* [Exercise instructions]: Reproduce all the material exactly, minus any pictures it holds.

* [Given entries]:
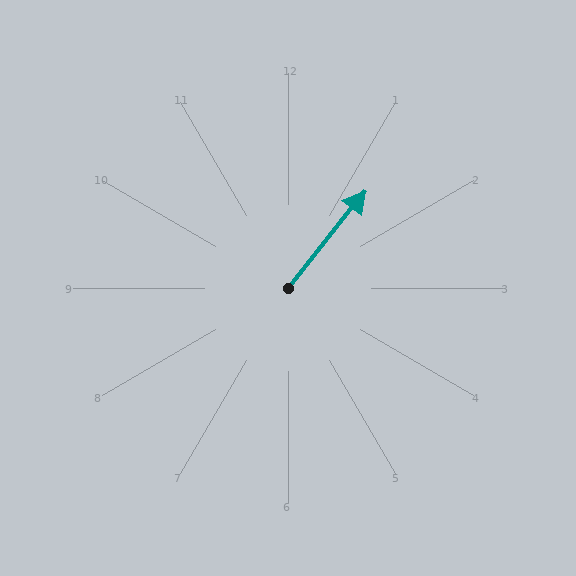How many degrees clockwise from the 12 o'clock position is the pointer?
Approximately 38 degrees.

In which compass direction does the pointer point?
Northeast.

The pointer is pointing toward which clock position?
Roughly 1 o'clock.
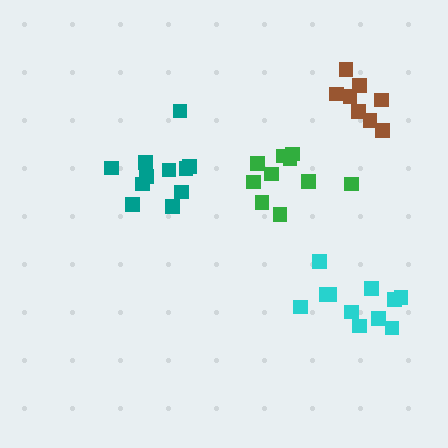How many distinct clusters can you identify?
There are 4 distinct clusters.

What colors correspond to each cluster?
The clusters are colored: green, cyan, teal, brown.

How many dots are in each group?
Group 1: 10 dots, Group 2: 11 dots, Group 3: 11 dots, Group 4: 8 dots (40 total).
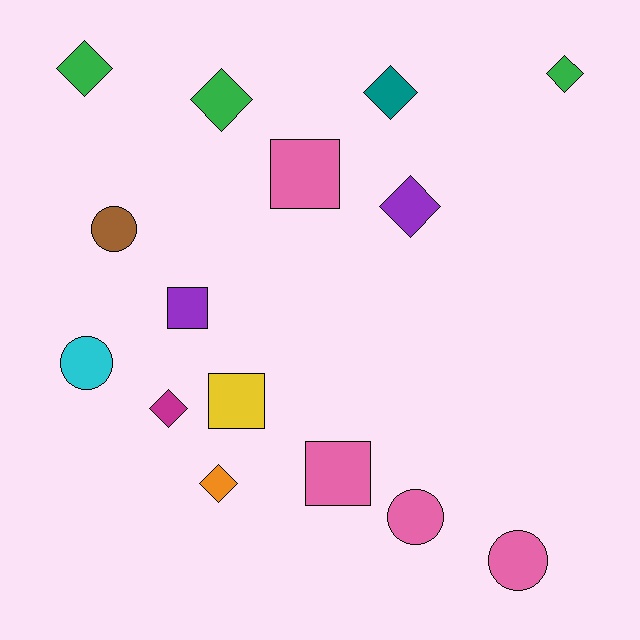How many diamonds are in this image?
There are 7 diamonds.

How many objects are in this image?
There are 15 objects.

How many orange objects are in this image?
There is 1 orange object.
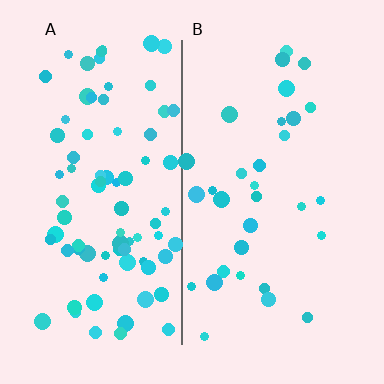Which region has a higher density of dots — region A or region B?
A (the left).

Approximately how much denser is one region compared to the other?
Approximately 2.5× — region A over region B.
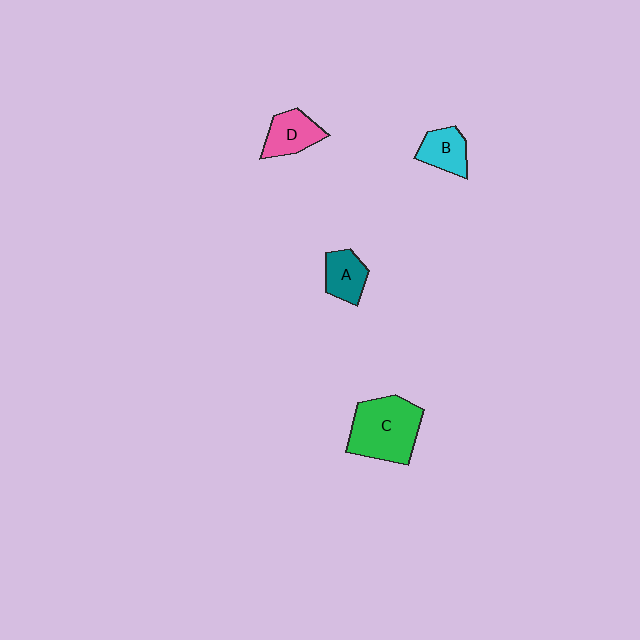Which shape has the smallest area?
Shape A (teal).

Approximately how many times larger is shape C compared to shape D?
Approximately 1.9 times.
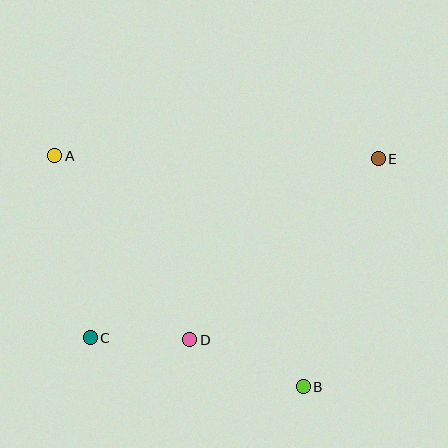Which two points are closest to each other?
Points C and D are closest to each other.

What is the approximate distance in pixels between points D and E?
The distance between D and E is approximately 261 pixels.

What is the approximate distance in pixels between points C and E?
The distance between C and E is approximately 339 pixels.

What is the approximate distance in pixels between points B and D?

* [Response to this task]:
How many degrees clockwise from the 12 o'clock position is the pointer?
Approximately 38 degrees.

In which compass direction does the pointer point?
Northeast.

The pointer is pointing toward which clock position?
Roughly 1 o'clock.
How many distinct clusters can you identify?
There are 4 distinct clusters.

What colors correspond to each cluster?
The clusters are colored: green, cyan, teal, brown.

How many dots are in each group?
Group 1: 10 dots, Group 2: 11 dots, Group 3: 11 dots, Group 4: 8 dots (40 total).
How many diamonds are in this image?
There are 7 diamonds.

How many objects are in this image?
There are 15 objects.

How many orange objects are in this image?
There is 1 orange object.
Which region has a higher density of dots — region A or region B?
A (the left).

Approximately how much denser is one region compared to the other?
Approximately 2.5× — region A over region B.
Which shape has the smallest area?
Shape A (teal).

Approximately how many times larger is shape C compared to shape D?
Approximately 1.9 times.
Which two points are closest to each other?
Points C and D are closest to each other.

What is the approximate distance in pixels between points D and E?
The distance between D and E is approximately 261 pixels.

What is the approximate distance in pixels between points C and E?
The distance between C and E is approximately 339 pixels.

What is the approximate distance in pixels between points B and D?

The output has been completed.